EXERCISE PROMPT |
Copy out every record below exactly as written, but leave out any pictures.
============================================================
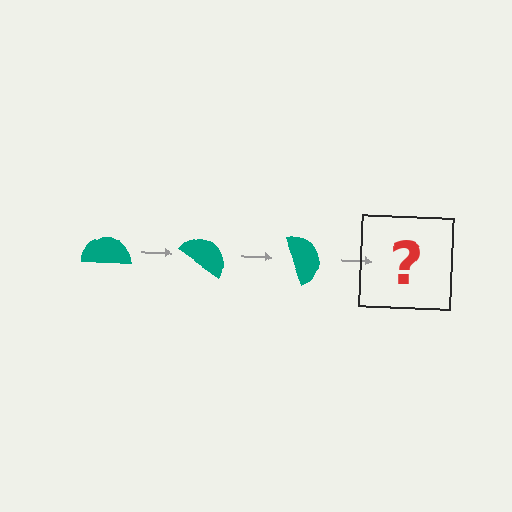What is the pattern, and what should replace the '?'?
The pattern is that the semicircle rotates 35 degrees clockwise each step. The '?' should be a teal semicircle rotated 105 degrees clockwise.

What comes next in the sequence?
The next element should be a teal semicircle rotated 105 degrees clockwise.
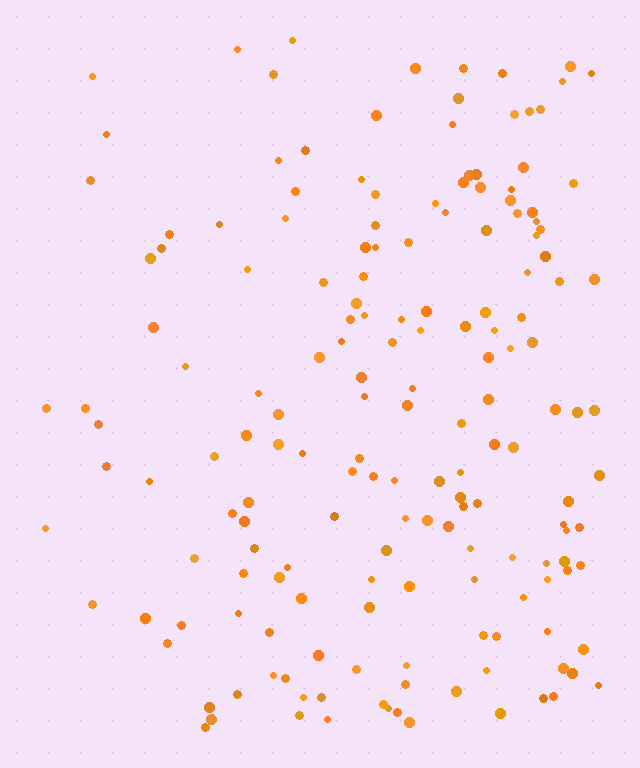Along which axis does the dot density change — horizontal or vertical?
Horizontal.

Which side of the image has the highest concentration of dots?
The right.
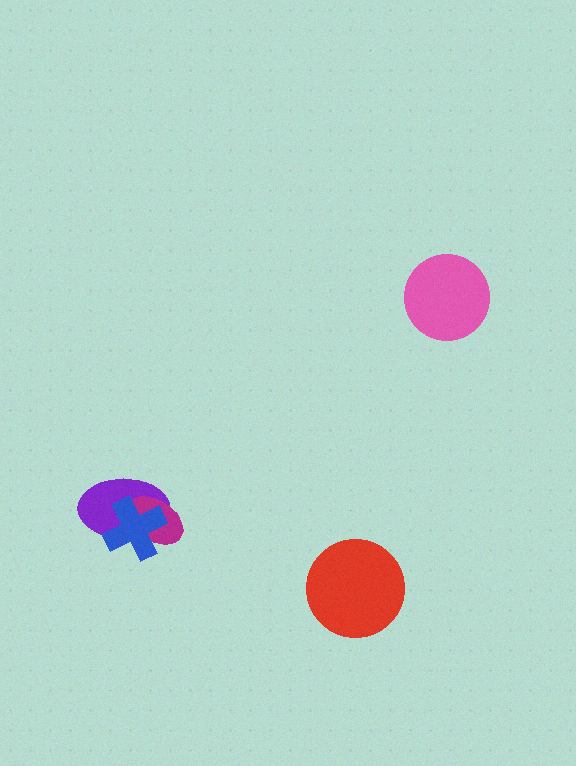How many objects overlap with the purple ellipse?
2 objects overlap with the purple ellipse.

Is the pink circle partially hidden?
No, no other shape covers it.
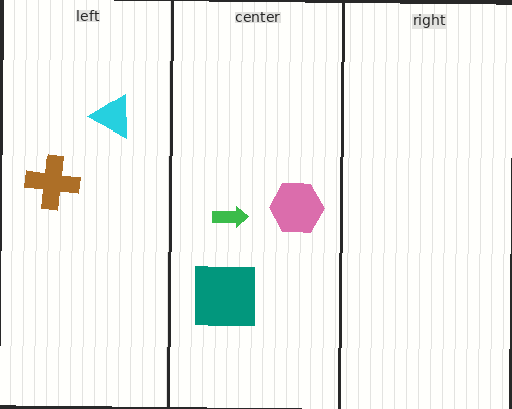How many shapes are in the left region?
2.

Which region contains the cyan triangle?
The left region.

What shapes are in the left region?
The brown cross, the cyan triangle.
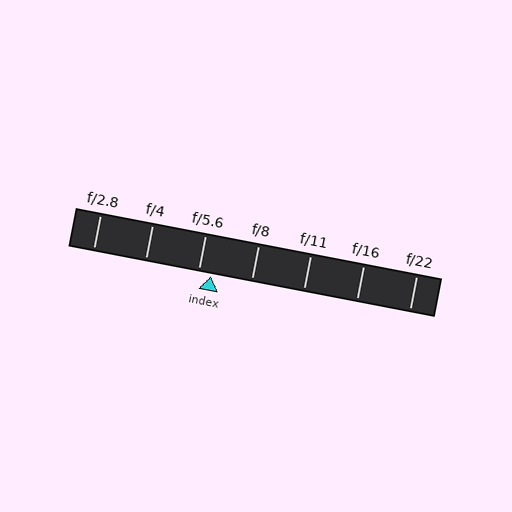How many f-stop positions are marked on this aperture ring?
There are 7 f-stop positions marked.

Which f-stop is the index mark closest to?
The index mark is closest to f/5.6.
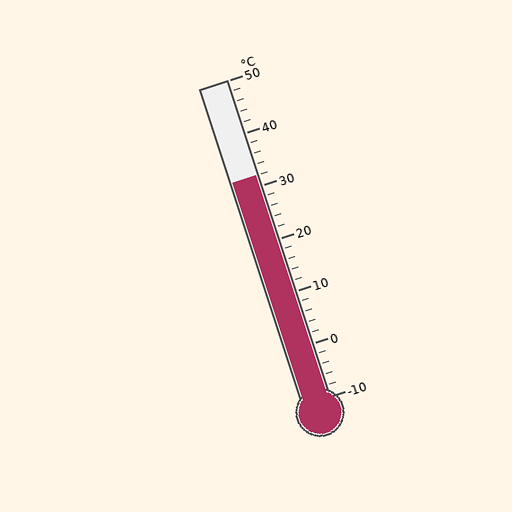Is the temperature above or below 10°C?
The temperature is above 10°C.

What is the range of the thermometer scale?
The thermometer scale ranges from -10°C to 50°C.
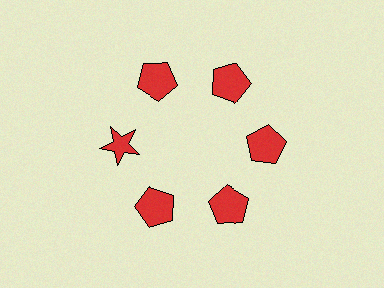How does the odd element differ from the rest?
It has a different shape: star instead of pentagon.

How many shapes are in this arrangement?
There are 6 shapes arranged in a ring pattern.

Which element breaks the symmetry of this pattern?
The red star at roughly the 9 o'clock position breaks the symmetry. All other shapes are red pentagons.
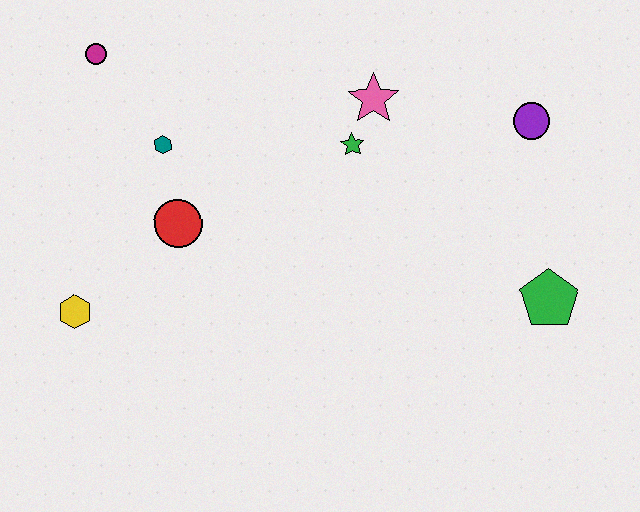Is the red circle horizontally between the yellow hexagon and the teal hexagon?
No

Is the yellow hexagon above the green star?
No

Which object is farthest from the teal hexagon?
The green pentagon is farthest from the teal hexagon.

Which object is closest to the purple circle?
The pink star is closest to the purple circle.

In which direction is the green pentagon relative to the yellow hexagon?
The green pentagon is to the right of the yellow hexagon.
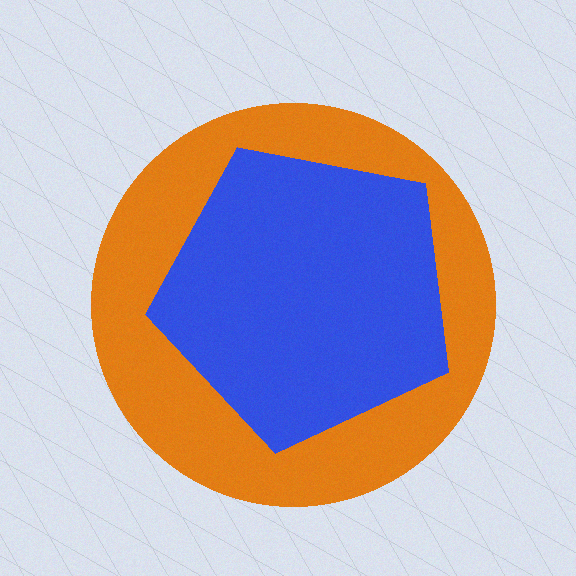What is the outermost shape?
============================================================
IN RESPONSE |
What is the pattern, and what should replace the '?'?
The pattern is that the semicircle rotates 35 degrees clockwise each step. The '?' should be a teal semicircle rotated 105 degrees clockwise.

What comes next in the sequence?
The next element should be a teal semicircle rotated 105 degrees clockwise.
Along which axis does the dot density change — horizontal or vertical?
Horizontal.

Which side of the image has the highest concentration of dots?
The right.
How many objects overlap with the purple ellipse?
2 objects overlap with the purple ellipse.

Is the pink circle partially hidden?
No, no other shape covers it.
How many shapes are in the left region?
2.

Which region contains the cyan triangle?
The left region.

What shapes are in the left region?
The brown cross, the cyan triangle.
How many f-stop positions are marked on this aperture ring?
There are 7 f-stop positions marked.

Which f-stop is the index mark closest to?
The index mark is closest to f/5.6.
Is the temperature above or below 10°C?
The temperature is above 10°C.

What is the range of the thermometer scale?
The thermometer scale ranges from -10°C to 50°C.
How does the odd element differ from the rest?
It has a different shape: star instead of pentagon.

How many shapes are in this arrangement?
There are 6 shapes arranged in a ring pattern.

Which element breaks the symmetry of this pattern?
The red star at roughly the 9 o'clock position breaks the symmetry. All other shapes are red pentagons.
Is the red circle horizontally between the yellow hexagon and the teal hexagon?
No

Is the yellow hexagon above the green star?
No

Which object is farthest from the teal hexagon?
The green pentagon is farthest from the teal hexagon.

Which object is closest to the purple circle?
The pink star is closest to the purple circle.

In which direction is the green pentagon relative to the yellow hexagon?
The green pentagon is to the right of the yellow hexagon.
What is the outermost shape?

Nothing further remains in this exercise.